Entries on shapes shown in images:
_ _ _ _
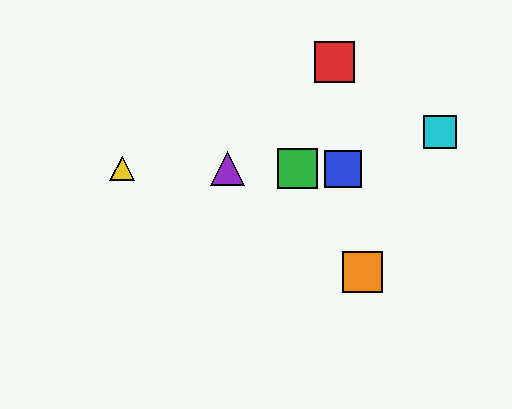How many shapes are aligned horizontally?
4 shapes (the blue square, the green square, the yellow triangle, the purple triangle) are aligned horizontally.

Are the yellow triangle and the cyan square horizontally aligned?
No, the yellow triangle is at y≈169 and the cyan square is at y≈132.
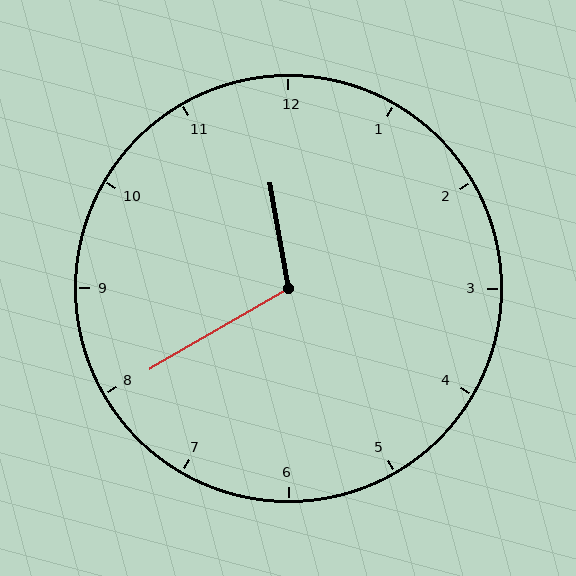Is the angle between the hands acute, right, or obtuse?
It is obtuse.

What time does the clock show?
11:40.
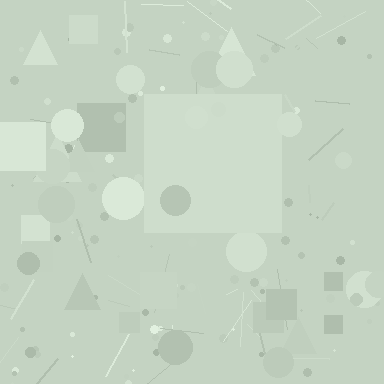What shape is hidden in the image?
A square is hidden in the image.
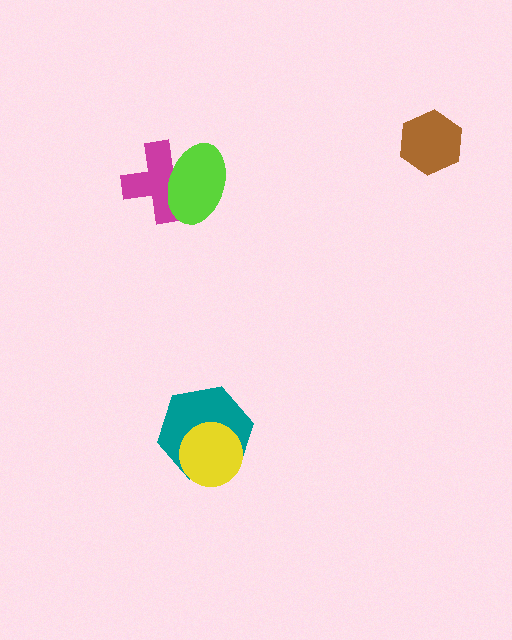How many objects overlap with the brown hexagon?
0 objects overlap with the brown hexagon.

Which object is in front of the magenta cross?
The lime ellipse is in front of the magenta cross.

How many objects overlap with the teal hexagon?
1 object overlaps with the teal hexagon.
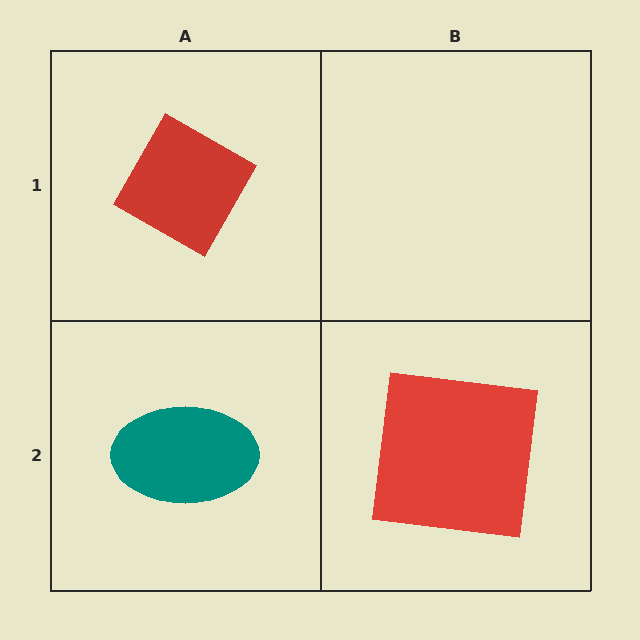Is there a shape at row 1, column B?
No, that cell is empty.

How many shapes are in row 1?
1 shape.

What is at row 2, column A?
A teal ellipse.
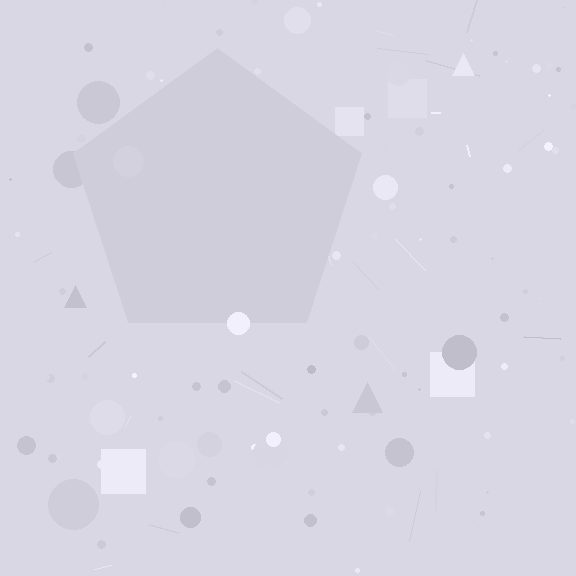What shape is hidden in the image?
A pentagon is hidden in the image.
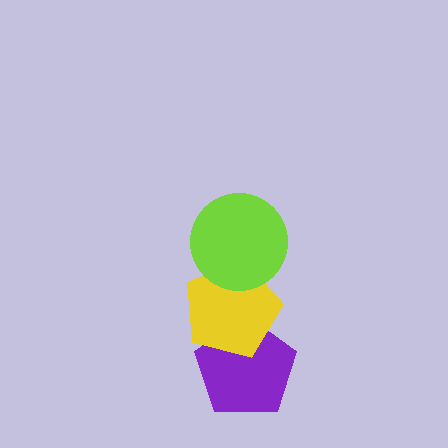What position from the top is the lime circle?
The lime circle is 1st from the top.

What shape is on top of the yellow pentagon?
The lime circle is on top of the yellow pentagon.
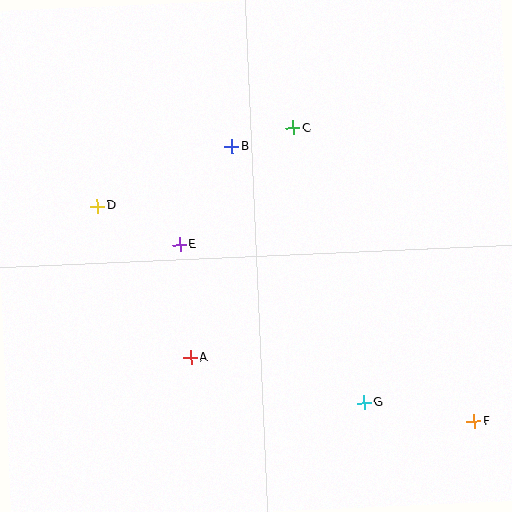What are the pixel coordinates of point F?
Point F is at (474, 421).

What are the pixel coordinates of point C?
Point C is at (293, 128).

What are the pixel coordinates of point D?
Point D is at (97, 206).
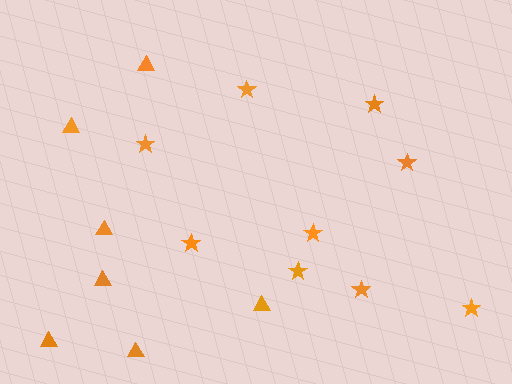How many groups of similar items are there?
There are 2 groups: one group of stars (9) and one group of triangles (7).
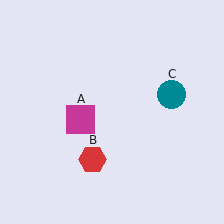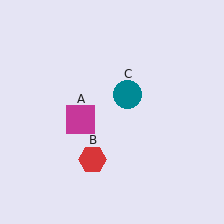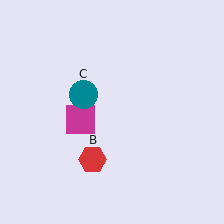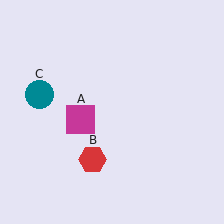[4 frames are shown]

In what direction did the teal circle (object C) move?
The teal circle (object C) moved left.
_ _ _ _
REQUIREMENTS: Repeat the entries exactly and keep the pictures out of the copy.

FULL SOLUTION:
How many shapes are aligned horizontally?
4 shapes (the blue square, the green square, the yellow triangle, the purple triangle) are aligned horizontally.

Are the yellow triangle and the cyan square horizontally aligned?
No, the yellow triangle is at y≈169 and the cyan square is at y≈132.
Is the angle between the hands acute, right, or obtuse?
It is obtuse.

What time does the clock show?
11:40.
What shape is hidden in the image?
A square is hidden in the image.
How many objects overlap with the brown hexagon?
0 objects overlap with the brown hexagon.

Which object is in front of the magenta cross?
The lime ellipse is in front of the magenta cross.

How many objects overlap with the teal hexagon?
1 object overlaps with the teal hexagon.
Is there a shape at row 1, column B?
No, that cell is empty.

How many shapes are in row 1?
1 shape.

What is at row 2, column A?
A teal ellipse.
What shape is hidden in the image?
A pentagon is hidden in the image.
What position from the top is the lime circle?
The lime circle is 1st from the top.

What shape is on top of the yellow pentagon?
The lime circle is on top of the yellow pentagon.
What are the pixel coordinates of point F?
Point F is at (474, 421).

What are the pixel coordinates of point C?
Point C is at (293, 128).

What are the pixel coordinates of point D?
Point D is at (97, 206).
How many groups of similar items are there?
There are 2 groups: one group of stars (9) and one group of triangles (7).
[4 frames are shown]

In what direction did the teal circle (object C) move?
The teal circle (object C) moved left.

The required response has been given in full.